Given data:
** START **
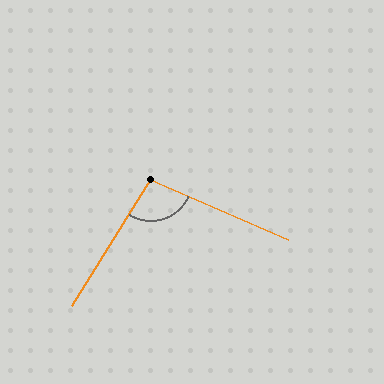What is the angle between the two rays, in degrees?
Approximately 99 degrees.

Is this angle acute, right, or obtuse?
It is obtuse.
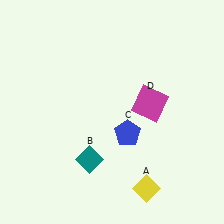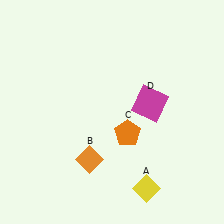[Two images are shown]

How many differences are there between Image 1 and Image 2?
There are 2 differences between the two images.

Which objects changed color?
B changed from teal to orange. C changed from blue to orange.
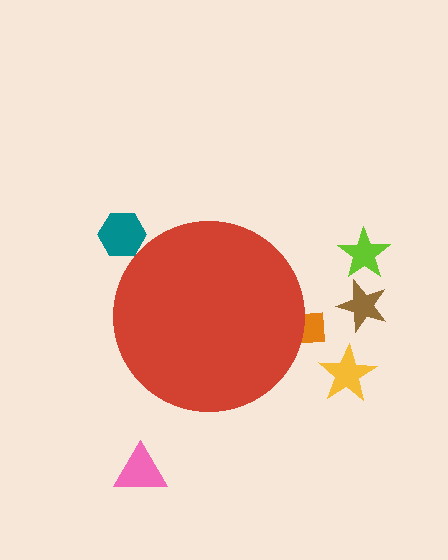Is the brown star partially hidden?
** END **
** START **
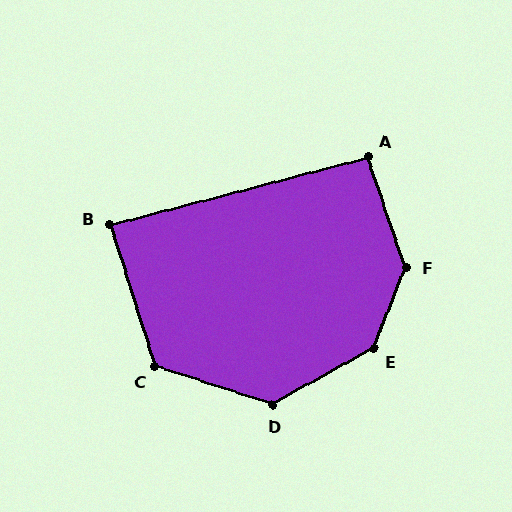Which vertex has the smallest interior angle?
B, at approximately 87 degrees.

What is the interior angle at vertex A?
** END **
Goal: Transcribe the lines between the one holding "What is the angle" and the one holding "Is the brown star partially hidden?", inclusive, and leave out any pictures.

Answer to this problem:
What is the angle between the two rays, in degrees?
Approximately 99 degrees.

Is this angle acute, right, or obtuse?
It is obtuse.
[Two images are shown]

How many differences are there between Image 1 and Image 2?
There are 2 differences between the two images.

Which objects changed color?
B changed from teal to orange. C changed from blue to orange.
Is the brown star partially hidden?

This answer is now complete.